**Provided records**.
>>

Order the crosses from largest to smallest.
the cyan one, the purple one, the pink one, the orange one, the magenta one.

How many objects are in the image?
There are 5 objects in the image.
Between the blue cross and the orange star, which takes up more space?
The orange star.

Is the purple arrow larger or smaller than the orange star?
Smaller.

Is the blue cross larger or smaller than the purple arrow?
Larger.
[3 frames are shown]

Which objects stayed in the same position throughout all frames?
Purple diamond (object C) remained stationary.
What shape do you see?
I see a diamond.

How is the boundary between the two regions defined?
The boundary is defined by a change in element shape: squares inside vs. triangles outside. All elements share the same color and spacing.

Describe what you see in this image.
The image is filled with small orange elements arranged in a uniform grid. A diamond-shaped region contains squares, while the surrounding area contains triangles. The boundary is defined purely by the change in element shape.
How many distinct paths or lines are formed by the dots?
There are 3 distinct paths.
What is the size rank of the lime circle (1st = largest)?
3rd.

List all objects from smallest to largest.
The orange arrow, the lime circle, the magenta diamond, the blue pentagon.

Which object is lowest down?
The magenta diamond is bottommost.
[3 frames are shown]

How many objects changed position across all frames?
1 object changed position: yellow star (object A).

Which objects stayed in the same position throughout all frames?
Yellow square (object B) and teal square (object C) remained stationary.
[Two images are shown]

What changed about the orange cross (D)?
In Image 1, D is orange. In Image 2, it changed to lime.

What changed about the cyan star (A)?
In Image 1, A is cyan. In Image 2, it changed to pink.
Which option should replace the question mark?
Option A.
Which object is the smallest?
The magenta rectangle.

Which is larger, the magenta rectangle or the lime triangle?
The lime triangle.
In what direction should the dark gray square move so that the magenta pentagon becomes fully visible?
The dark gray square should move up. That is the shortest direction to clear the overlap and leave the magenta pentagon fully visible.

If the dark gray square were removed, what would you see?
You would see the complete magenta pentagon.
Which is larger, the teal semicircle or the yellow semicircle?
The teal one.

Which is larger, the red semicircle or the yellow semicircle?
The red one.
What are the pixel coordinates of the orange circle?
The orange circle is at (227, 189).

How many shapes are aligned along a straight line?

<<

**Exercise description**. Print out every entry, keeping each one exact.

**Answer to this exercise**.
Order the crosses from largest to smallest.
the cyan one, the purple one, the pink one, the orange one, the magenta one.

How many objects are in the image?
There are 5 objects in the image.
Between the blue cross and the orange star, which takes up more space?
The orange star.

Is the purple arrow larger or smaller than the orange star?
Smaller.

Is the blue cross larger or smaller than the purple arrow?
Larger.
[3 frames are shown]

Which objects stayed in the same position throughout all frames?
Purple diamond (object C) remained stationary.
What shape do you see?
I see a diamond.

How is the boundary between the two regions defined?
The boundary is defined by a change in element shape: squares inside vs. triangles outside. All elements share the same color and spacing.

Describe what you see in this image.
The image is filled with small orange elements arranged in a uniform grid. A diamond-shaped region contains squares, while the surrounding area contains triangles. The boundary is defined purely by the change in element shape.
How many distinct paths or lines are formed by the dots?
There are 3 distinct paths.
What is the size rank of the lime circle (1st = largest)?
3rd.

List all objects from smallest to largest.
The orange arrow, the lime circle, the magenta diamond, the blue pentagon.

Which object is lowest down?
The magenta diamond is bottommost.
[3 frames are shown]

How many objects changed position across all frames?
1 object changed position: yellow star (object A).

Which objects stayed in the same position throughout all frames?
Yellow square (object B) and teal square (object C) remained stationary.
[Two images are shown]

What changed about the orange cross (D)?
In Image 1, D is orange. In Image 2, it changed to lime.

What changed about the cyan star (A)?
In Image 1, A is cyan. In Image 2, it changed to pink.
Which option should replace the question mark?
Option A.
Which object is the smallest?
The magenta rectangle.

Which is larger, the magenta rectangle or the lime triangle?
The lime triangle.
In what direction should the dark gray square move so that the magenta pentagon becomes fully visible?
The dark gray square should move up. That is the shortest direction to clear the overlap and leave the magenta pentagon fully visible.

If the dark gray square were removed, what would you see?
You would see the complete magenta pentagon.
Which is larger, the teal semicircle or the yellow semicircle?
The teal one.

Which is larger, the red semicircle or the yellow semicircle?
The red one.
What are the pixel coordinates of the orange circle?
The orange circle is at (227, 189).

How many shapes are aligned along a straight line?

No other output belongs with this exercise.